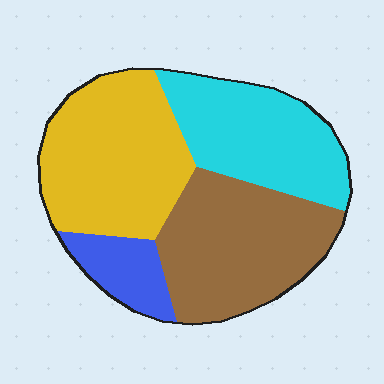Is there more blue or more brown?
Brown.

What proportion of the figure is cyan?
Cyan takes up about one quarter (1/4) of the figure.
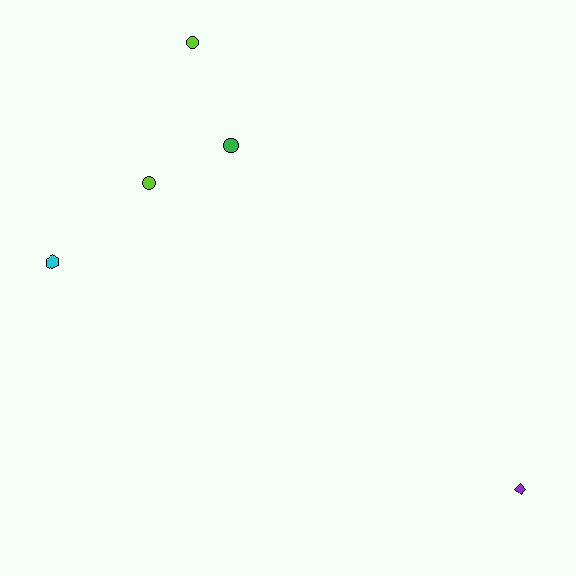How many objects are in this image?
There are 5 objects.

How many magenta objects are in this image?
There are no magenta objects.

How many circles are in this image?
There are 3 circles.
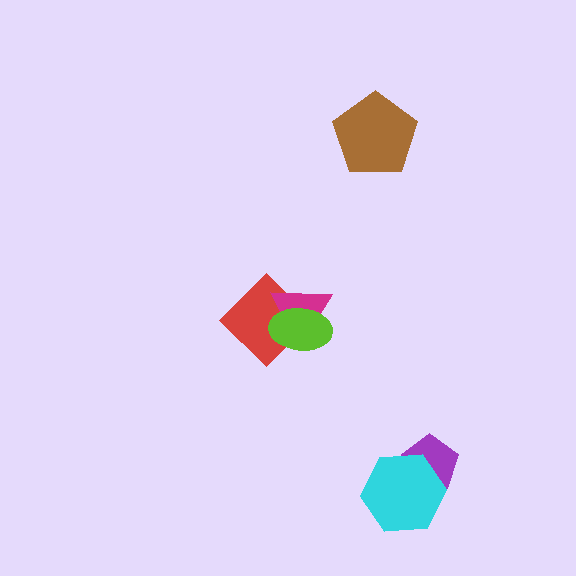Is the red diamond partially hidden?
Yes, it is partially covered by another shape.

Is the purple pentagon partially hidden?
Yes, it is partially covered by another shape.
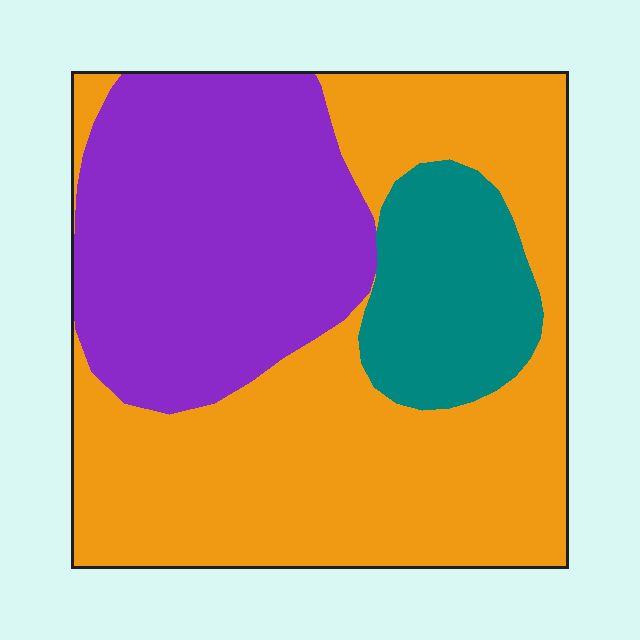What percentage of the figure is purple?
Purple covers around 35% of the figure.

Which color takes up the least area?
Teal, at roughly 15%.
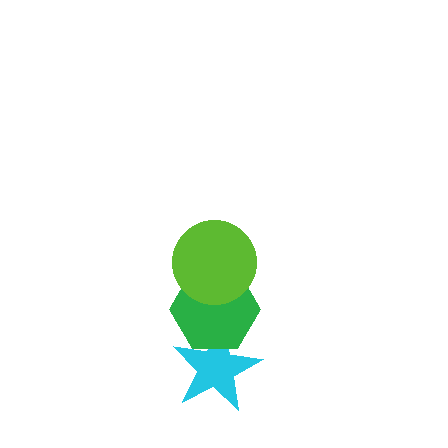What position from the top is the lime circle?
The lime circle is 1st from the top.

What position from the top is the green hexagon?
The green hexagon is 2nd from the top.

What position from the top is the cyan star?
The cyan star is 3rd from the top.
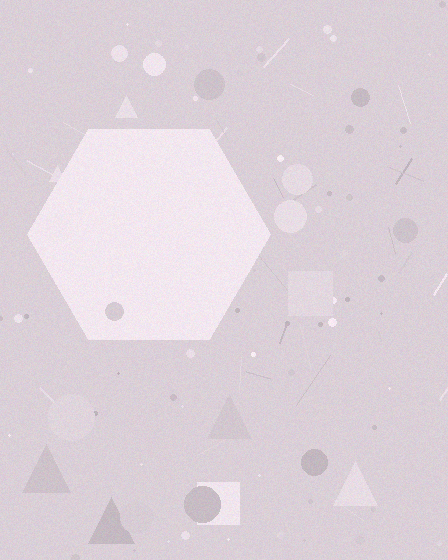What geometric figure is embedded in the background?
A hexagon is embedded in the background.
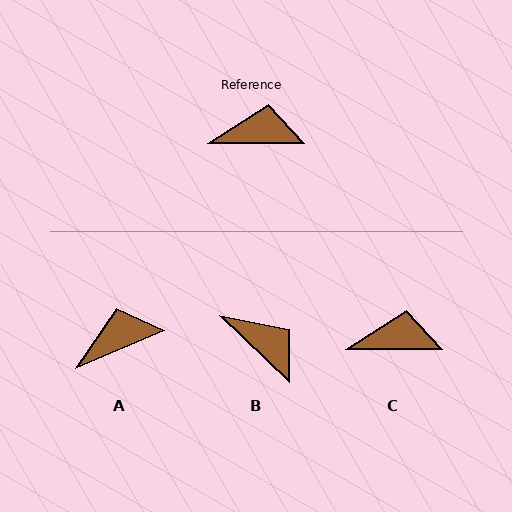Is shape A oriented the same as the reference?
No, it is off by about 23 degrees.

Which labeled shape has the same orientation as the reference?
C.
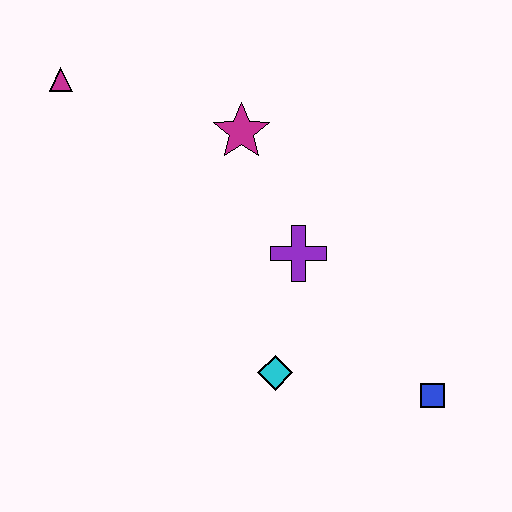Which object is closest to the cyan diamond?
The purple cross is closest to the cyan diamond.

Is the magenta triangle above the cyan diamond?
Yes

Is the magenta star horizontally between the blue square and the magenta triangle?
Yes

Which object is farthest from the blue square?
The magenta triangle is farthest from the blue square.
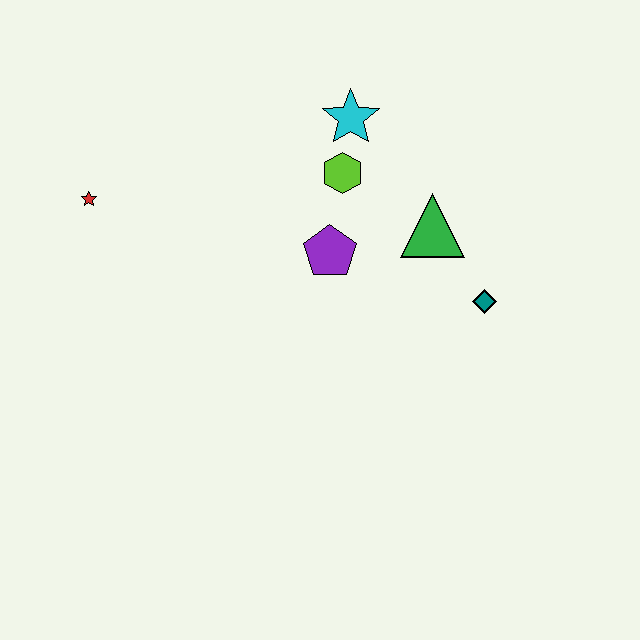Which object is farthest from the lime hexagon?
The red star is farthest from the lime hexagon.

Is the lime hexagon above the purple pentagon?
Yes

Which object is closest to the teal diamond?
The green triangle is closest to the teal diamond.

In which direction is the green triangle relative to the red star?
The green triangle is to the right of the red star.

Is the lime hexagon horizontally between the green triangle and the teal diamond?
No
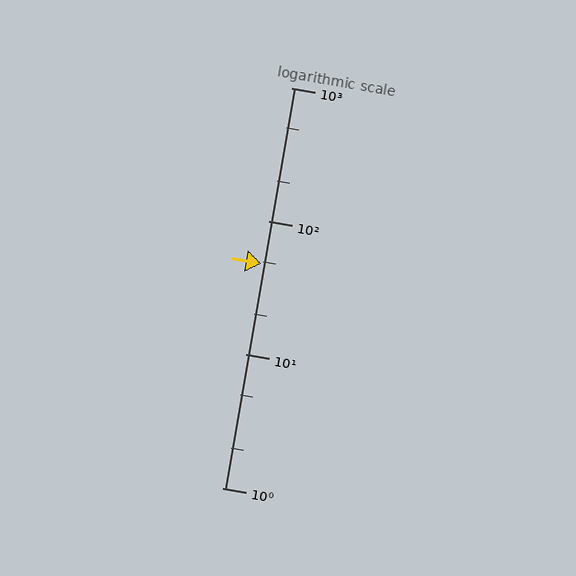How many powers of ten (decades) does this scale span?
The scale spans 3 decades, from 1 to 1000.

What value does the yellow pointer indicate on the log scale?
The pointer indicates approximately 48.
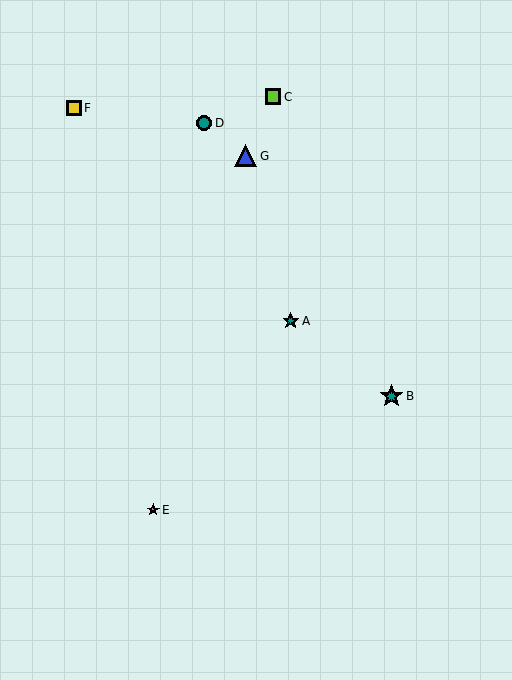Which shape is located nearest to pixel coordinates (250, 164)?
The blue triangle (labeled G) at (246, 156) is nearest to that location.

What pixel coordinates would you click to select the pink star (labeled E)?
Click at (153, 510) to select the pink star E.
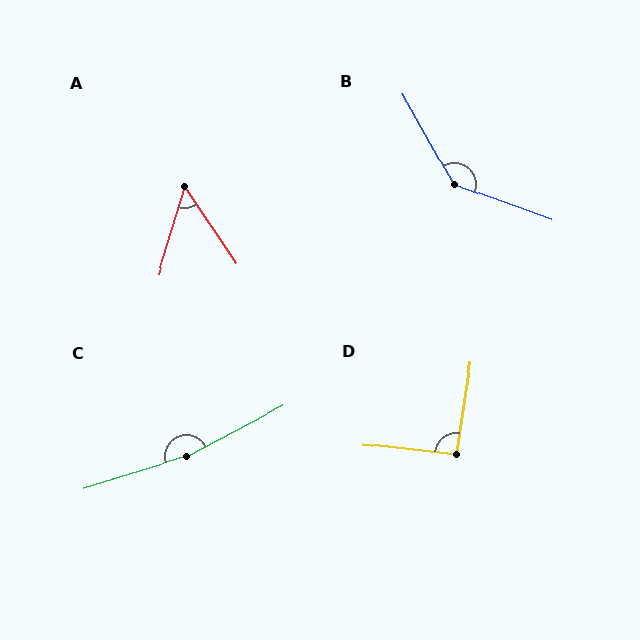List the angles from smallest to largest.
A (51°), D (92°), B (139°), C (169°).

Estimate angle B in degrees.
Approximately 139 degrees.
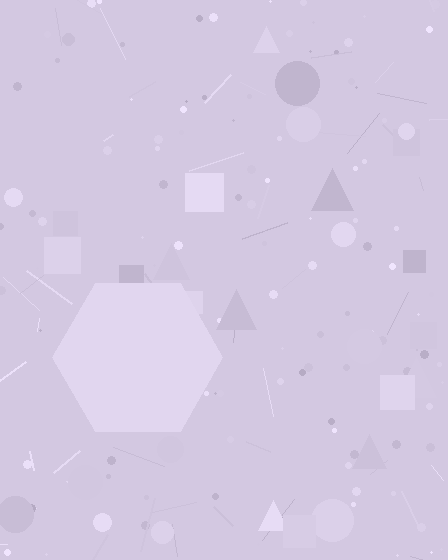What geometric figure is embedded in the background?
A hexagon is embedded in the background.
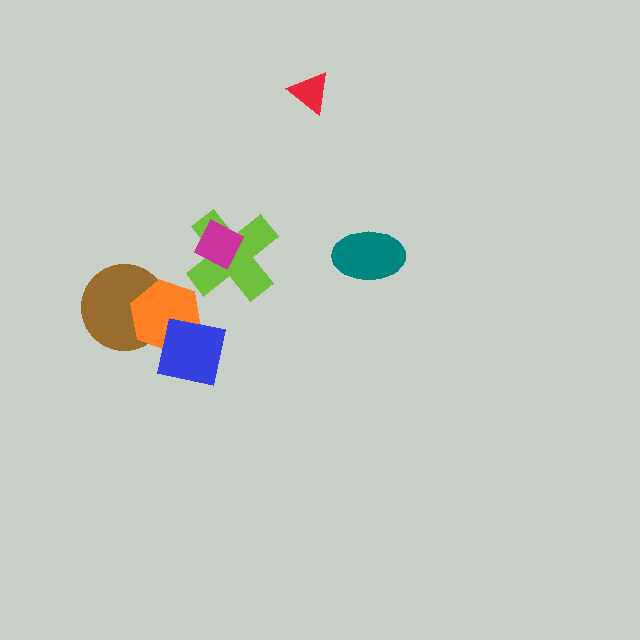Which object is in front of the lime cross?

|---|

WRITTEN TASK: Give an exact copy of the material, leaving out every picture.

TASK OUTPUT:
Is there more blue or more brown?
Brown.

What proportion of the figure is cyan?
Cyan takes up about one quarter (1/4) of the figure.
How many objects are in this image?
There are 5 objects.

How many magenta objects are in this image?
There are no magenta objects.

How many circles are in this image?
There are 3 circles.
Is the red diamond partially hidden?
Yes, it is partially covered by another shape.

Is the purple pentagon partially hidden?
Yes, it is partially covered by another shape.
What percentage of the figure is purple?
Purple covers around 35% of the figure.

Which color takes up the least area?
Teal, at roughly 15%.
What position from the top is the lime circle?
The lime circle is 1st from the top.

What position from the top is the green hexagon?
The green hexagon is 2nd from the top.

What position from the top is the cyan star?
The cyan star is 3rd from the top.
What geometric figure is embedded in the background?
A hexagon is embedded in the background.
Is shape A oriented the same as the reference?
No, it is off by about 23 degrees.

Which labeled shape has the same orientation as the reference?
C.
Which object is closest to the cyan diamond?
The purple cross is closest to the cyan diamond.

Is the magenta triangle above the cyan diamond?
Yes

Is the magenta star horizontally between the blue square and the magenta triangle?
Yes

Which object is farthest from the blue square?
The magenta triangle is farthest from the blue square.
Which object is farthest from the lime hexagon?
The red star is farthest from the lime hexagon.

Is the lime hexagon above the purple pentagon?
Yes

Which object is closest to the teal diamond?
The green triangle is closest to the teal diamond.

In which direction is the green triangle relative to the red star?
The green triangle is to the right of the red star.

Is the lime hexagon horizontally between the green triangle and the teal diamond?
No
How many powers of ten (decades) does this scale span?
The scale spans 3 decades, from 1 to 1000.

What value does the yellow pointer indicate on the log scale?
The pointer indicates approximately 48.
Which shape is located nearest to pixel coordinates (250, 164)?
The blue triangle (labeled G) at (246, 156) is nearest to that location.

What pixel coordinates would you click to select the pink star (labeled E)?
Click at (153, 510) to select the pink star E.
List the angles from smallest to largest.
A (51°), D (92°), B (139°), C (169°).

Estimate angle B in degrees.
Approximately 139 degrees.
What geometric figure is embedded in the background?
A hexagon is embedded in the background.
Which object is in front of the lime cross?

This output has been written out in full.